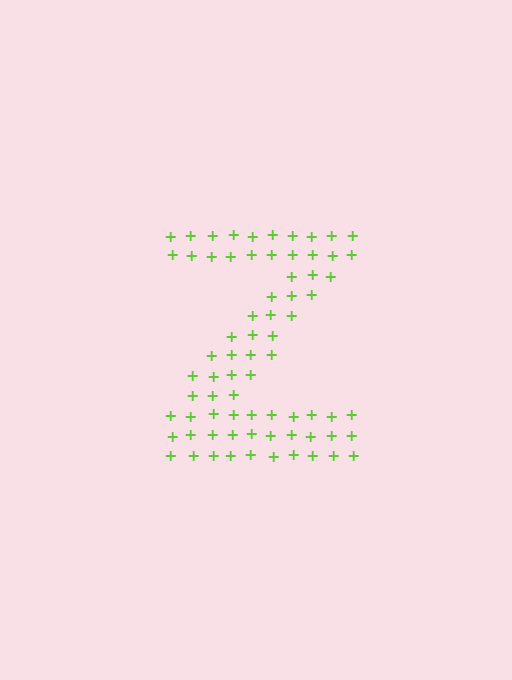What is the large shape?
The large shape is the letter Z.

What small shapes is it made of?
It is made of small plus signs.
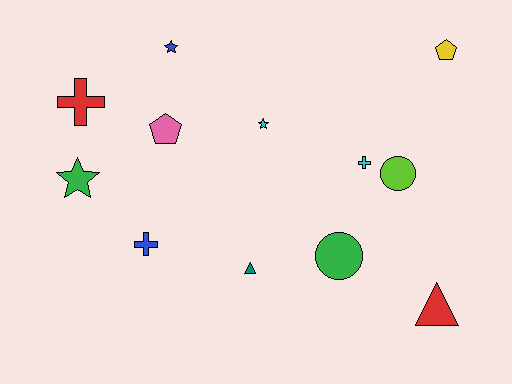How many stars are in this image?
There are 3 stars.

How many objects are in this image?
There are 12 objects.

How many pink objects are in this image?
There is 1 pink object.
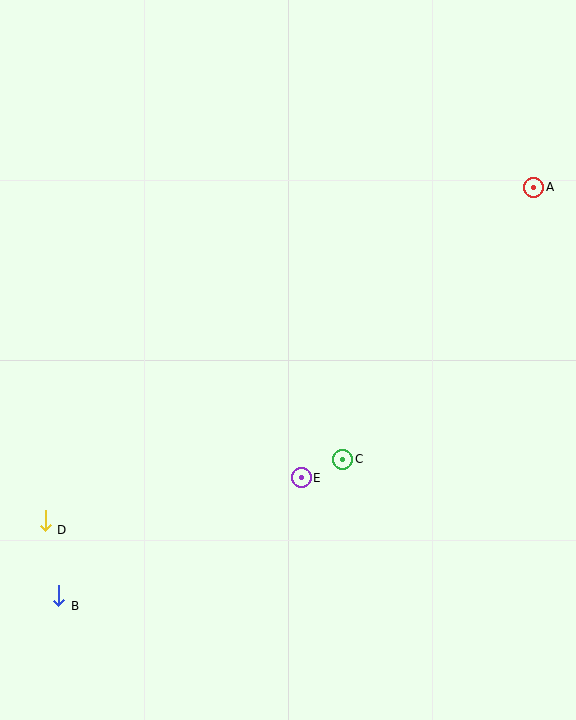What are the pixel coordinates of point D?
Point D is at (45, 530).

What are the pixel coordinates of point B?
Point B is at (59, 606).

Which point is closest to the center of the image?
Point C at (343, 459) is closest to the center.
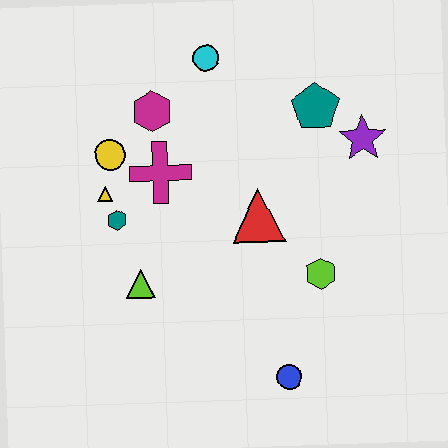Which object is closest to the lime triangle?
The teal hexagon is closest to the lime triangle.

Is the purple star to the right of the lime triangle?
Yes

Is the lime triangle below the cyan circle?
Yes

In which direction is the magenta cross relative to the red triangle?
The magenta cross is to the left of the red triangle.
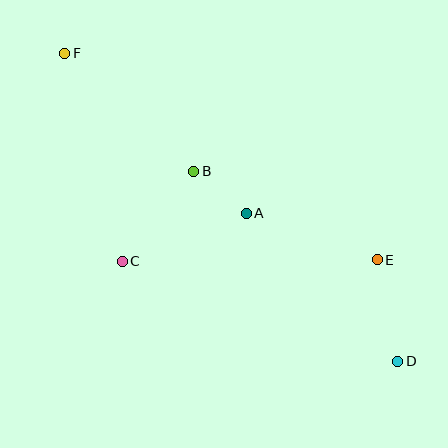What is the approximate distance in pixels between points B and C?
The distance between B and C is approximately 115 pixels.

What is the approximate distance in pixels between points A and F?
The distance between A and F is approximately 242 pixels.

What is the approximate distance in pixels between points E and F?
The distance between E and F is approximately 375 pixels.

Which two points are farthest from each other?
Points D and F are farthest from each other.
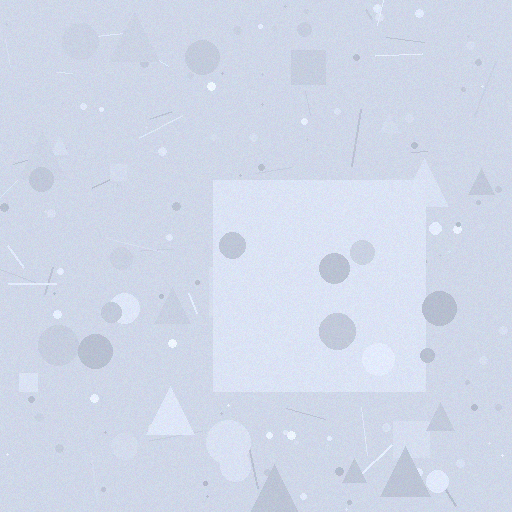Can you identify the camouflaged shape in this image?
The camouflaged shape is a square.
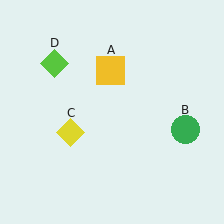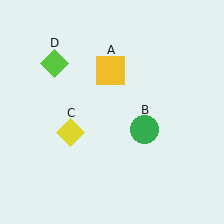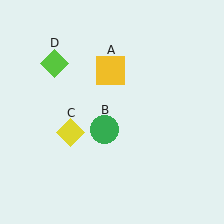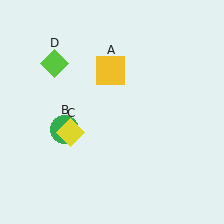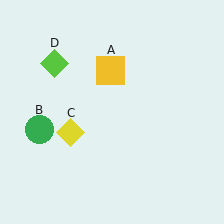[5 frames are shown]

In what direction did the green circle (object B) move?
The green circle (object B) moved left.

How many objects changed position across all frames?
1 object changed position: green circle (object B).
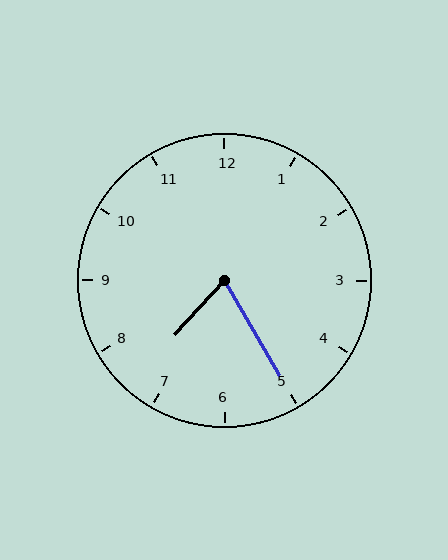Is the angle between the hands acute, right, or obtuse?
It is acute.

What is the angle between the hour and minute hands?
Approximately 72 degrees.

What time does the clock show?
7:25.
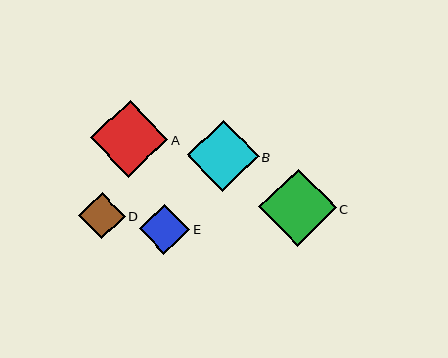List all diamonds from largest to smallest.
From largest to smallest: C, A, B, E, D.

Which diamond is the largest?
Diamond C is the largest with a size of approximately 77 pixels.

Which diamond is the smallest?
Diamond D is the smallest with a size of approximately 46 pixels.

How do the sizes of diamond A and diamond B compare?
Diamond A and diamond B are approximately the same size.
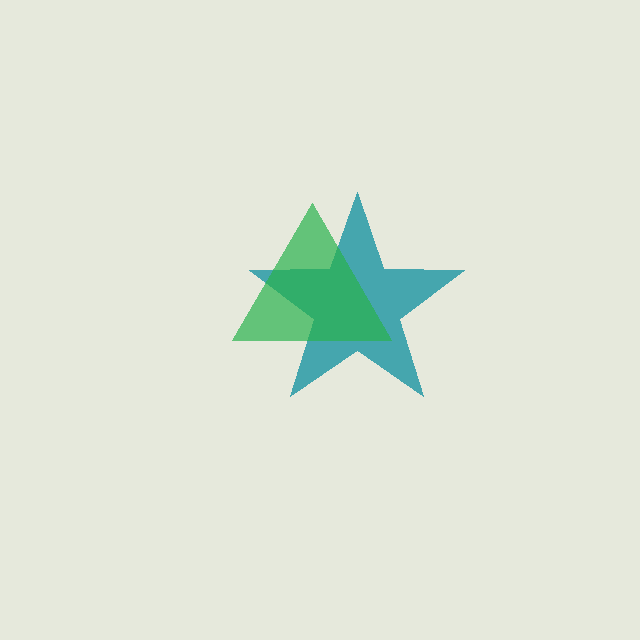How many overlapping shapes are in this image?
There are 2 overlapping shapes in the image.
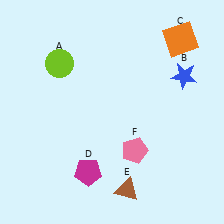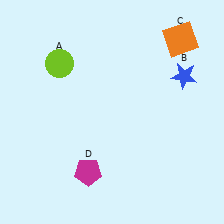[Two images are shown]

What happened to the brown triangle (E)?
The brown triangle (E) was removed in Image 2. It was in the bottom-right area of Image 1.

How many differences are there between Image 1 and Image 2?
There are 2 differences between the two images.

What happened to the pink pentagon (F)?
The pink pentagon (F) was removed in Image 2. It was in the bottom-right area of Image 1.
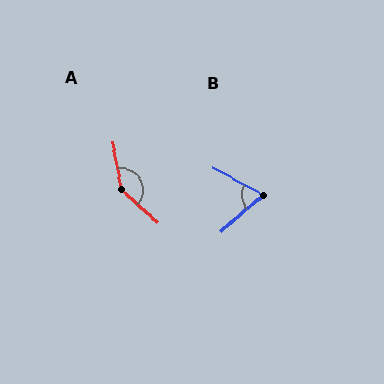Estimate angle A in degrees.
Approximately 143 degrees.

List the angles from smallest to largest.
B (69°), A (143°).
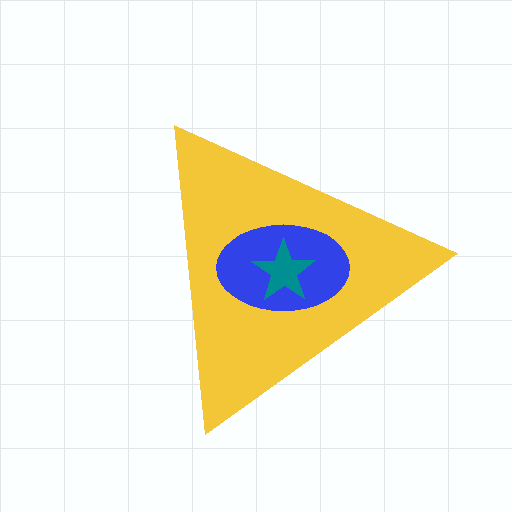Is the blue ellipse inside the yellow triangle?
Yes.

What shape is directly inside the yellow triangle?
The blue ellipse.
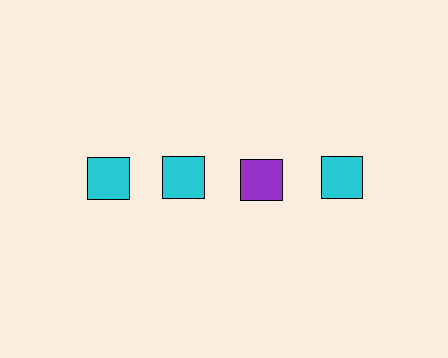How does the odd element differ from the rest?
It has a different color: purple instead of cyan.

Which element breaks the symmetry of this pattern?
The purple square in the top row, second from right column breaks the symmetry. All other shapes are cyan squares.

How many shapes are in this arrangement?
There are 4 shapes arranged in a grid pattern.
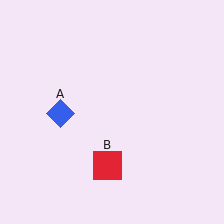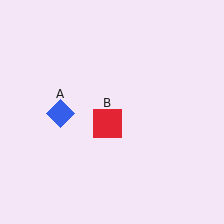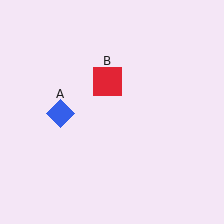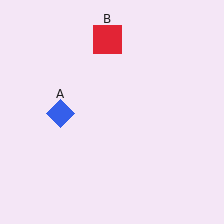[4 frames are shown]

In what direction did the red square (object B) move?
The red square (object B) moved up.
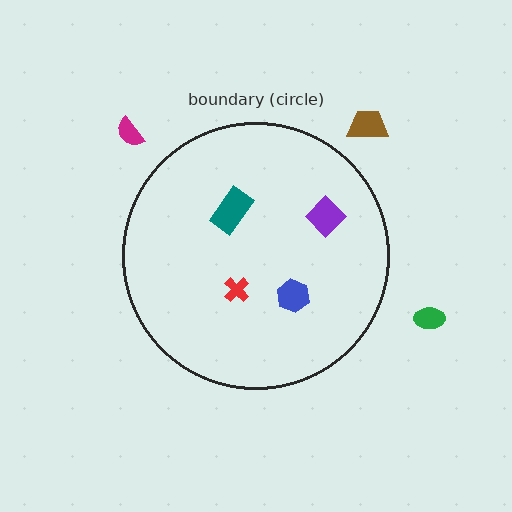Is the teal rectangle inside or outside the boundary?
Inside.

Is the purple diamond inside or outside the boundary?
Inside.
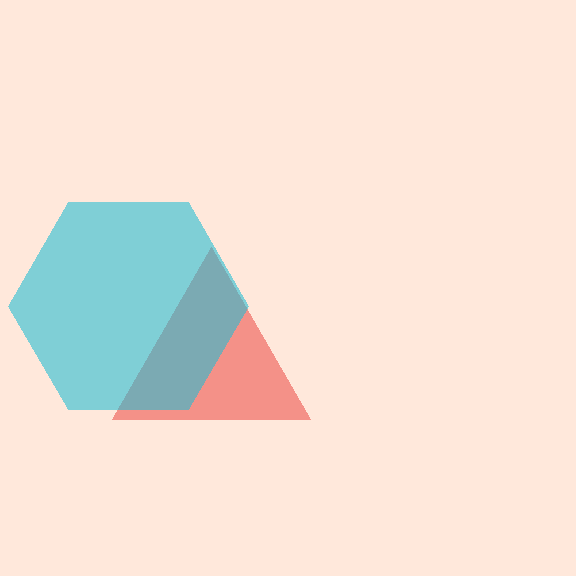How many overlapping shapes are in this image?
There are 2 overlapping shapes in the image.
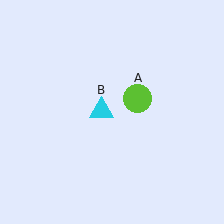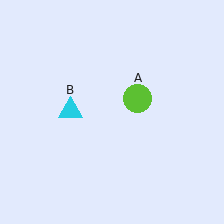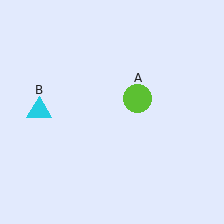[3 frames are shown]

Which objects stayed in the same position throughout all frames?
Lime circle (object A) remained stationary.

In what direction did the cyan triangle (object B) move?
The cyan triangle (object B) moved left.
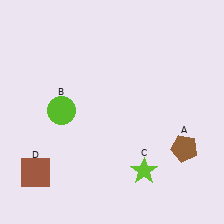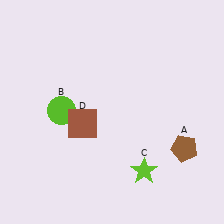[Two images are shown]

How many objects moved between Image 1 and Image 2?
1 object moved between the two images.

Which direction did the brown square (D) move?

====

**Problem requirements**
Quote exactly, and nothing besides, the lines from the one with "[3 frames are shown]" through the end of the records above; include both ends and omit the pictures.

**Completed task**
[3 frames are shown]

Which objects stayed in the same position throughout all frames?
Lime circle (object A) remained stationary.

In what direction did the cyan triangle (object B) move?
The cyan triangle (object B) moved left.
[Two images are shown]

How many objects moved between Image 1 and Image 2?
1 object moved between the two images.

Which direction did the brown square (D) move?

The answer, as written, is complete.